=== DATA SHOWN ===
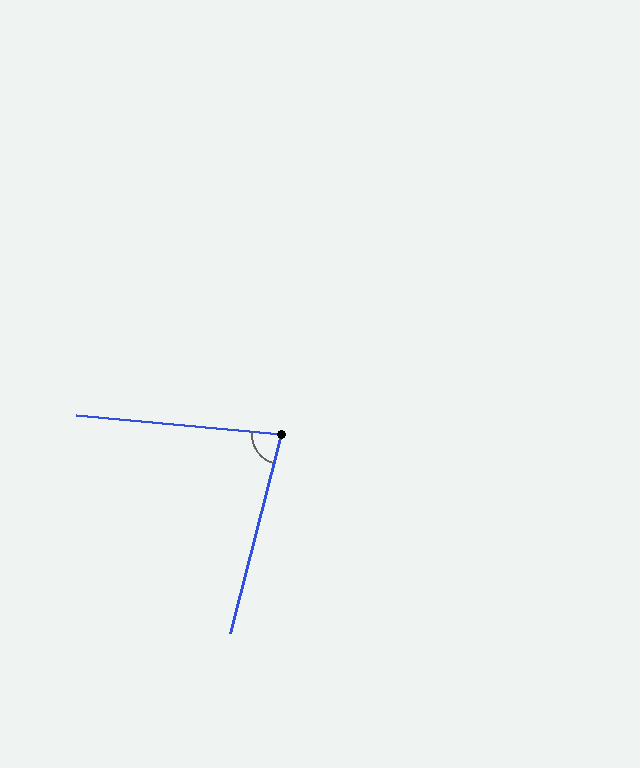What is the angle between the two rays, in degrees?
Approximately 81 degrees.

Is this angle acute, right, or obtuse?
It is acute.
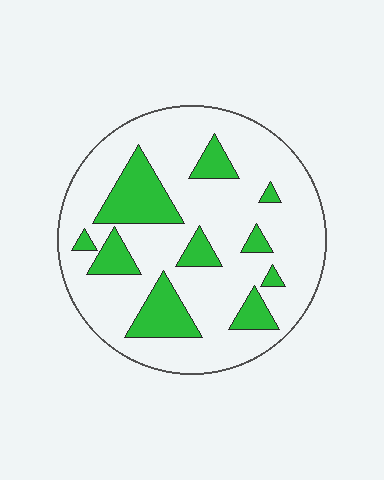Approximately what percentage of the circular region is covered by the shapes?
Approximately 20%.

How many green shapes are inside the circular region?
10.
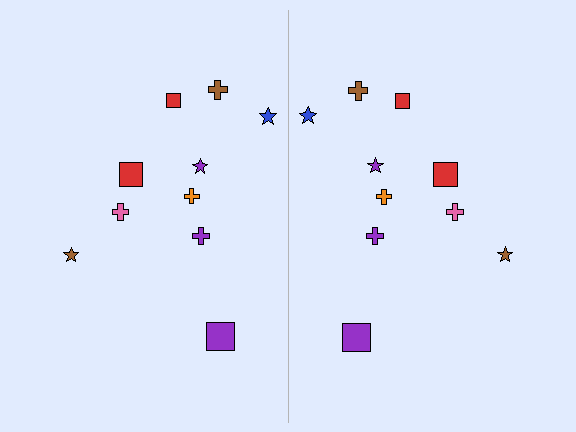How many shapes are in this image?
There are 20 shapes in this image.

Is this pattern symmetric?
Yes, this pattern has bilateral (reflection) symmetry.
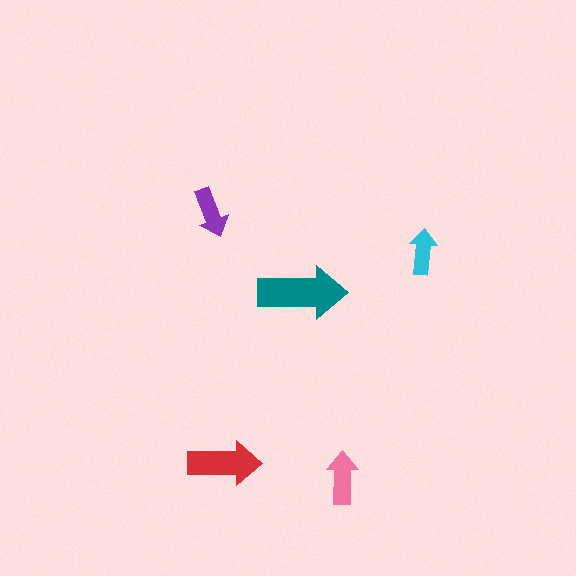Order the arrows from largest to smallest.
the teal one, the red one, the pink one, the purple one, the cyan one.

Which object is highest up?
The purple arrow is topmost.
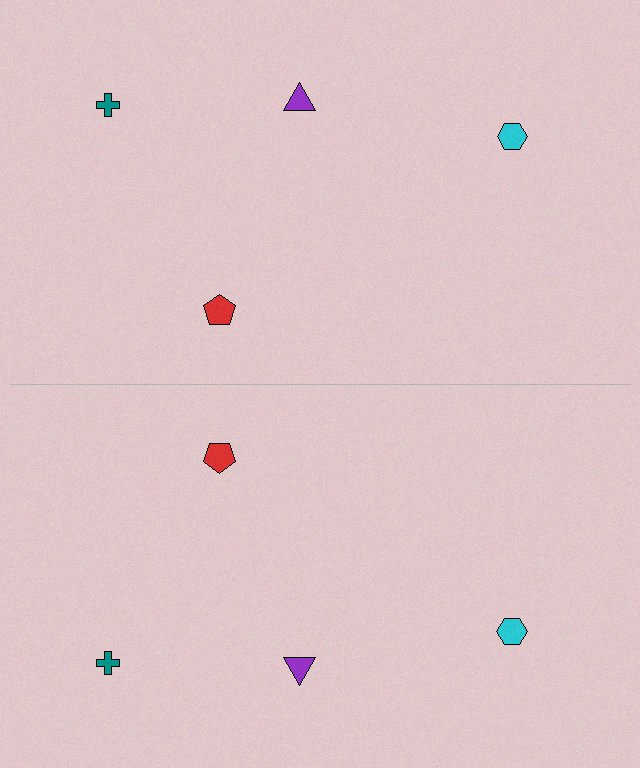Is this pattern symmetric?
Yes, this pattern has bilateral (reflection) symmetry.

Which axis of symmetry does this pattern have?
The pattern has a horizontal axis of symmetry running through the center of the image.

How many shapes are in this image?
There are 8 shapes in this image.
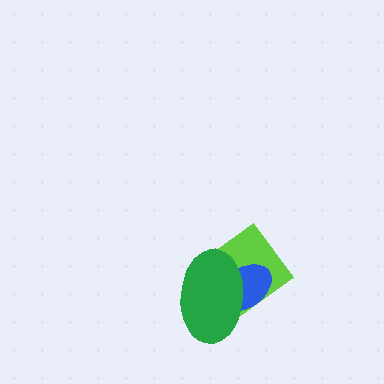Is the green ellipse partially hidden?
No, no other shape covers it.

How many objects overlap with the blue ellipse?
2 objects overlap with the blue ellipse.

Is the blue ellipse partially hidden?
Yes, it is partially covered by another shape.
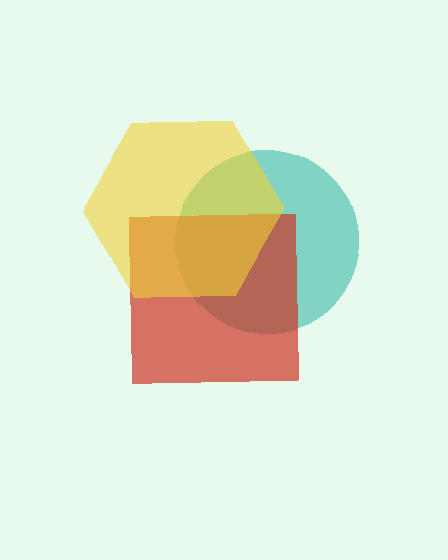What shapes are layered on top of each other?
The layered shapes are: a teal circle, a red square, a yellow hexagon.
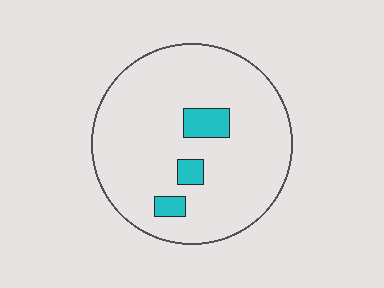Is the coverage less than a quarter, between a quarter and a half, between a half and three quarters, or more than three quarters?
Less than a quarter.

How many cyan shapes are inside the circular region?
3.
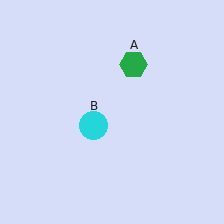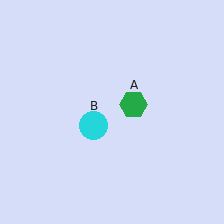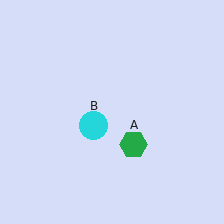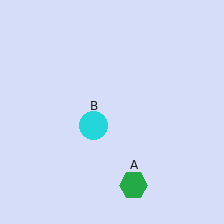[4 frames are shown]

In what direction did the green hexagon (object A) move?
The green hexagon (object A) moved down.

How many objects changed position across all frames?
1 object changed position: green hexagon (object A).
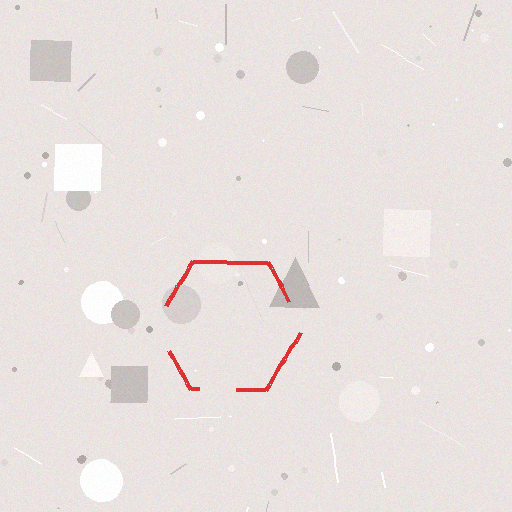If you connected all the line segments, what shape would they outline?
They would outline a hexagon.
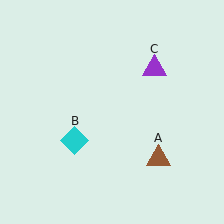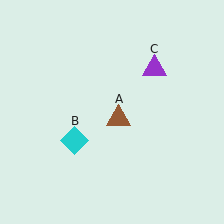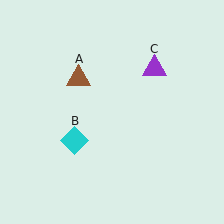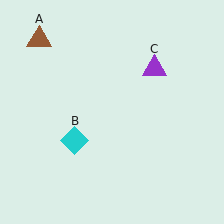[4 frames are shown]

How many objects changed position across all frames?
1 object changed position: brown triangle (object A).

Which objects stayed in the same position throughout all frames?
Cyan diamond (object B) and purple triangle (object C) remained stationary.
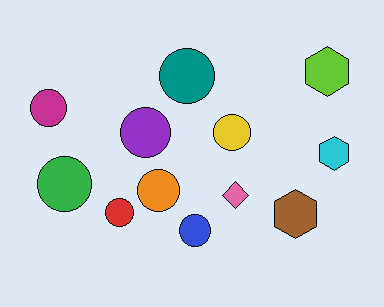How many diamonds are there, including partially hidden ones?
There is 1 diamond.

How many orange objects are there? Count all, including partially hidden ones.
There is 1 orange object.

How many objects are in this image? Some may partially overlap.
There are 12 objects.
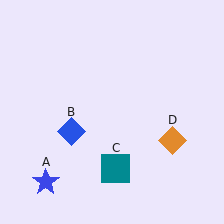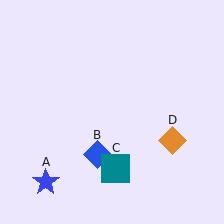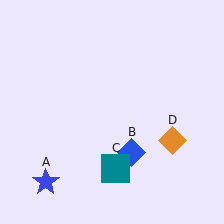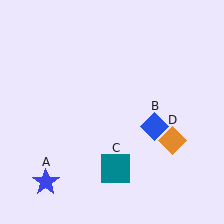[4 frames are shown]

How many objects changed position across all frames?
1 object changed position: blue diamond (object B).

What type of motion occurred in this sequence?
The blue diamond (object B) rotated counterclockwise around the center of the scene.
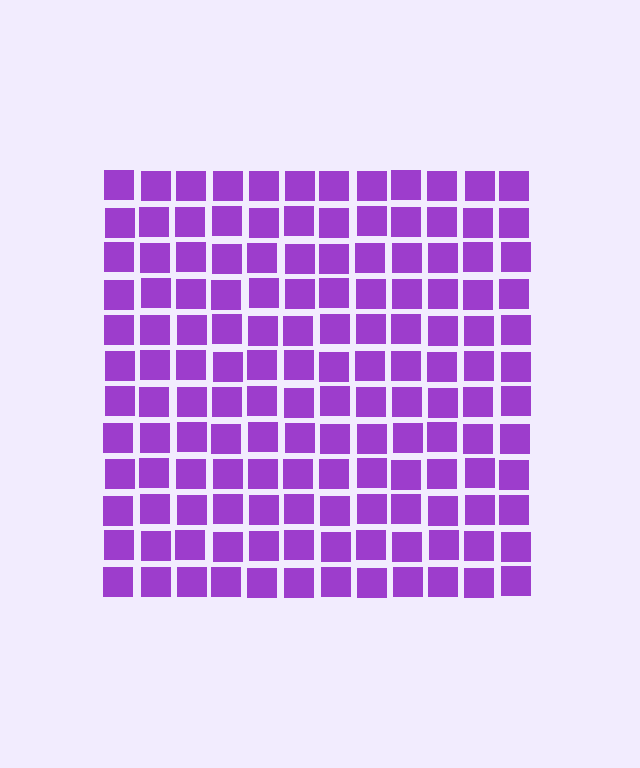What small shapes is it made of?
It is made of small squares.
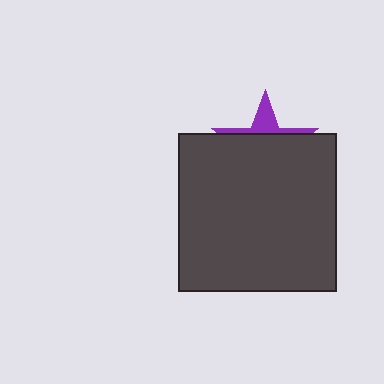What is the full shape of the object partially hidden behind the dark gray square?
The partially hidden object is a purple star.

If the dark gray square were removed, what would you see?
You would see the complete purple star.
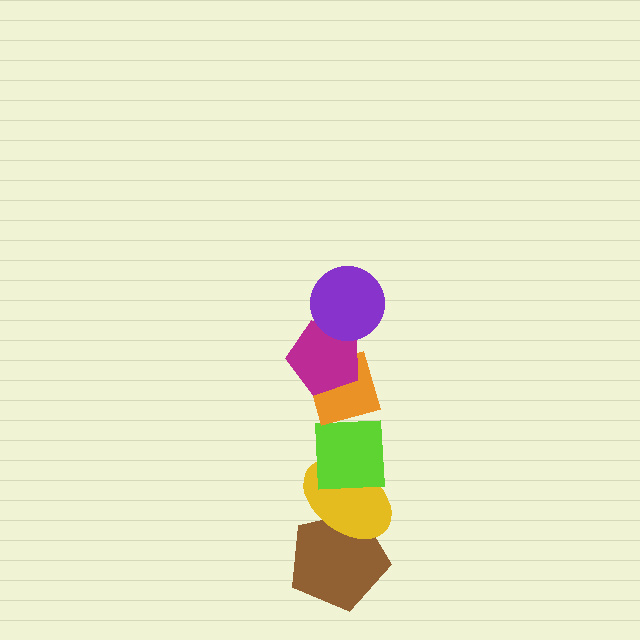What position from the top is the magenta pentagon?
The magenta pentagon is 2nd from the top.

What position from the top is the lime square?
The lime square is 4th from the top.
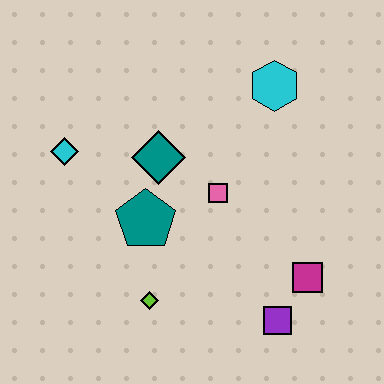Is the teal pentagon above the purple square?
Yes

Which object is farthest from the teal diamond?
The purple square is farthest from the teal diamond.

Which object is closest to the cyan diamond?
The teal diamond is closest to the cyan diamond.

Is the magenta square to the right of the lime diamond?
Yes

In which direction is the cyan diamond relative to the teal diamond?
The cyan diamond is to the left of the teal diamond.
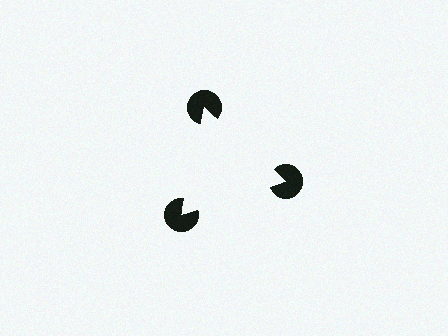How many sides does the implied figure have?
3 sides.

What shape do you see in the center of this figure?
An illusory triangle — its edges are inferred from the aligned wedge cuts in the pac-man discs, not physically drawn.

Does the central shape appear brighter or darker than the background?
It typically appears slightly brighter than the background, even though no actual brightness change is drawn.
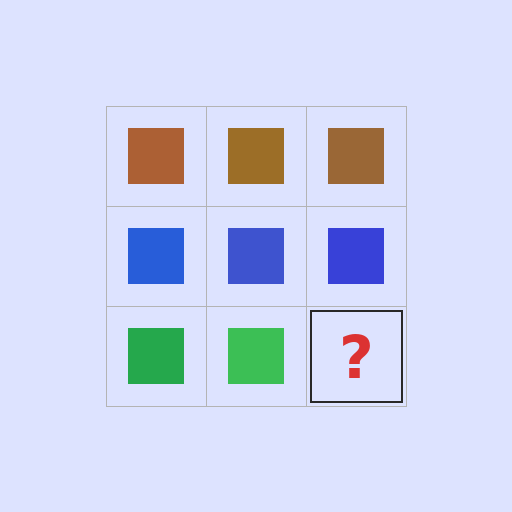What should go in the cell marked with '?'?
The missing cell should contain a green square.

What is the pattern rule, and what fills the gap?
The rule is that each row has a consistent color. The gap should be filled with a green square.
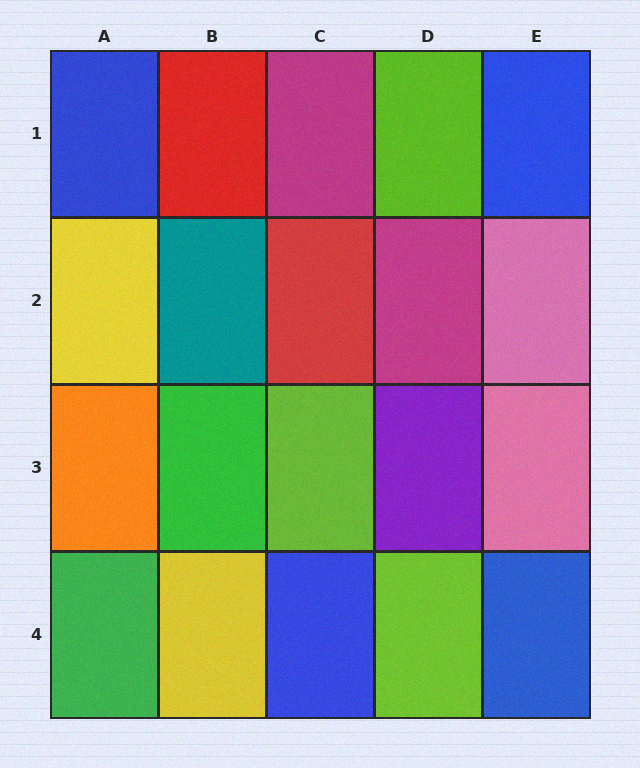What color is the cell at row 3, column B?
Green.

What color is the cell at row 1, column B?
Red.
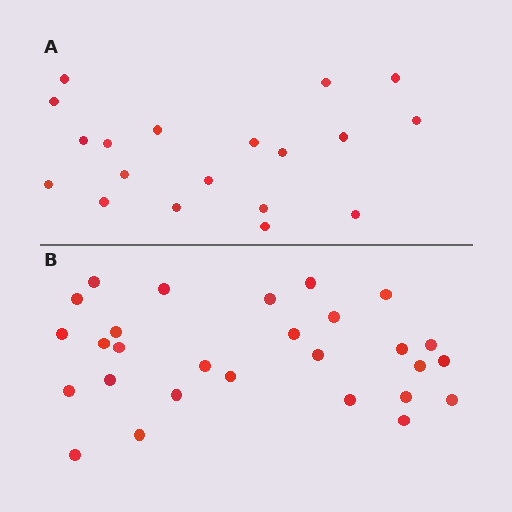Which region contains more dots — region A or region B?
Region B (the bottom region) has more dots.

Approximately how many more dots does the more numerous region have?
Region B has roughly 8 or so more dots than region A.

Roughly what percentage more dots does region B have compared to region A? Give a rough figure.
About 45% more.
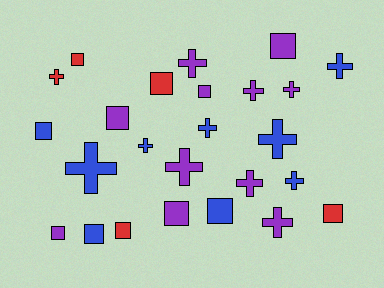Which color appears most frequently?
Purple, with 11 objects.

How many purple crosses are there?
There are 6 purple crosses.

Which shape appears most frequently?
Cross, with 13 objects.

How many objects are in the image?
There are 25 objects.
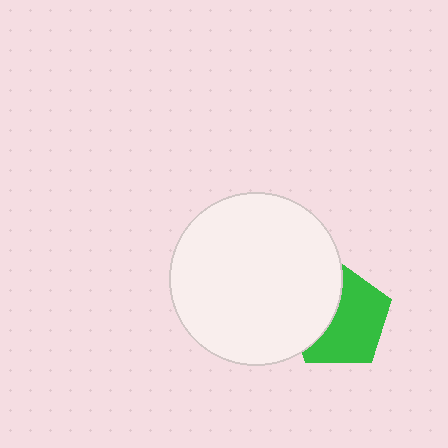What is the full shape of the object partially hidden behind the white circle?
The partially hidden object is a green pentagon.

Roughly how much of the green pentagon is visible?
About half of it is visible (roughly 61%).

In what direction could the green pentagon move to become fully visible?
The green pentagon could move right. That would shift it out from behind the white circle entirely.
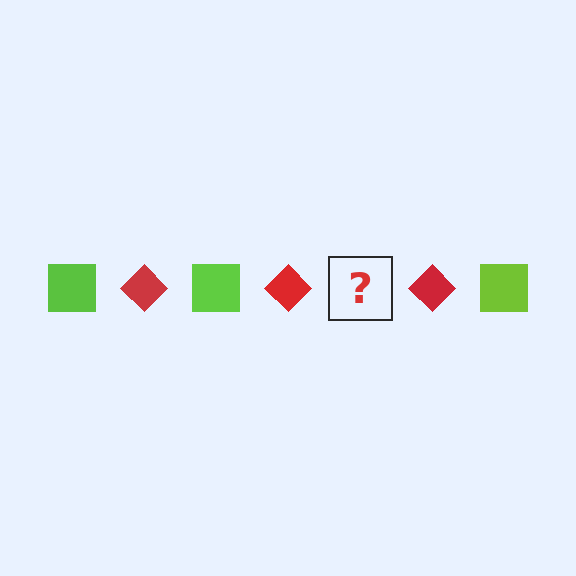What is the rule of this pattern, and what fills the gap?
The rule is that the pattern alternates between lime square and red diamond. The gap should be filled with a lime square.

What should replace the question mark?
The question mark should be replaced with a lime square.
===
EXERCISE TASK:
Restate the whole listing above exactly, except for its images.

OUTPUT:
What is the angle between the two rays, in degrees?
Approximately 81 degrees.

Is this angle acute, right, or obtuse?
It is acute.
Approximately what percentage of the circular region is covered by the shapes?
Approximately 20%.

How many green shapes are inside the circular region?
10.
How many shapes are in this image?
There are 20 shapes in this image.

Is this pattern symmetric?
Yes, this pattern has bilateral (reflection) symmetry.
Order the arrows from largest to smallest.
the teal one, the red one, the pink one, the purple one, the cyan one.

Which object is highest up?
The purple arrow is topmost.
Is this pattern symmetric?
Yes, this pattern has bilateral (reflection) symmetry.

Which axis of symmetry does this pattern have?
The pattern has a horizontal axis of symmetry running through the center of the image.

How many shapes are in this image?
There are 8 shapes in this image.
Is the green ellipse partially hidden?
No, no other shape covers it.

How many objects overlap with the blue ellipse?
2 objects overlap with the blue ellipse.

Is the blue ellipse partially hidden?
Yes, it is partially covered by another shape.
What shapes are layered on top of each other?
The layered shapes are: a teal circle, a red square, a yellow hexagon.
Is the coverage less than a quarter, between a quarter and a half, between a half and three quarters, or more than three quarters?
Less than a quarter.

How many cyan shapes are inside the circular region?
3.
[4 frames are shown]

In what direction did the green hexagon (object A) move?
The green hexagon (object A) moved down.

How many objects changed position across all frames?
1 object changed position: green hexagon (object A).
If you connected all the line segments, what shape would they outline?
They would outline a hexagon.
[4 frames are shown]

How many objects changed position across all frames?
1 object changed position: brown triangle (object A).

Which objects stayed in the same position throughout all frames?
Cyan diamond (object B) and purple triangle (object C) remained stationary.
How many diamonds are there, including partially hidden ones?
There is 1 diamond.

How many orange objects are there? Count all, including partially hidden ones.
There is 1 orange object.

How many objects are in this image? Some may partially overlap.
There are 12 objects.
[4 frames are shown]

How many objects changed position across all frames?
1 object changed position: blue diamond (object B).

What type of motion occurred in this sequence?
The blue diamond (object B) rotated counterclockwise around the center of the scene.
What small shapes is it made of?
It is made of small squares.
What is the full shape of the object partially hidden behind the dark gray square?
The partially hidden object is a purple star.

If the dark gray square were removed, what would you see?
You would see the complete purple star.
What position from the top is the magenta pentagon?
The magenta pentagon is 2nd from the top.

What position from the top is the lime square?
The lime square is 4th from the top.
Is the teal pentagon above the purple square?
Yes

Which object is farthest from the teal diamond?
The purple square is farthest from the teal diamond.

Which object is closest to the cyan diamond?
The teal diamond is closest to the cyan diamond.

Is the magenta square to the right of the lime diamond?
Yes

In which direction is the cyan diamond relative to the teal diamond?
The cyan diamond is to the left of the teal diamond.
How many sides does the implied figure have?
3 sides.

What shape do you see in the center of this figure?
An illusory triangle — its edges are inferred from the aligned wedge cuts in the pac-man discs, not physically drawn.

Does the central shape appear brighter or darker than the background?
It typically appears slightly brighter than the background, even though no actual brightness change is drawn.
What should go in the cell marked with '?'?
The missing cell should contain a green square.

What is the pattern rule, and what fills the gap?
The rule is that each row has a consistent color. The gap should be filled with a green square.
What color is the cell at row 3, column B?
Green.

What color is the cell at row 1, column B?
Red.
Which region contains more dots — region A or region B?
Region B (the bottom region) has more dots.

Approximately how many more dots does the more numerous region have?
Region B has roughly 8 or so more dots than region A.

Roughly what percentage more dots does region B have compared to region A? Give a rough figure.
About 45% more.
Which color appears most frequently?
Purple, with 11 objects.

How many purple crosses are there?
There are 6 purple crosses.

Which shape appears most frequently?
Cross, with 13 objects.

How many objects are in the image?
There are 25 objects.
What is the full shape of the object partially hidden behind the white circle?
The partially hidden object is a green pentagon.

Roughly how much of the green pentagon is visible?
About half of it is visible (roughly 61%).

In what direction could the green pentagon move to become fully visible?
The green pentagon could move right. That would shift it out from behind the white circle entirely.
What is the rule of this pattern, and what fills the gap?
The rule is that the pattern alternates between lime square and red diamond. The gap should be filled with a lime square.

What should replace the question mark?
The question mark should be replaced with a lime square.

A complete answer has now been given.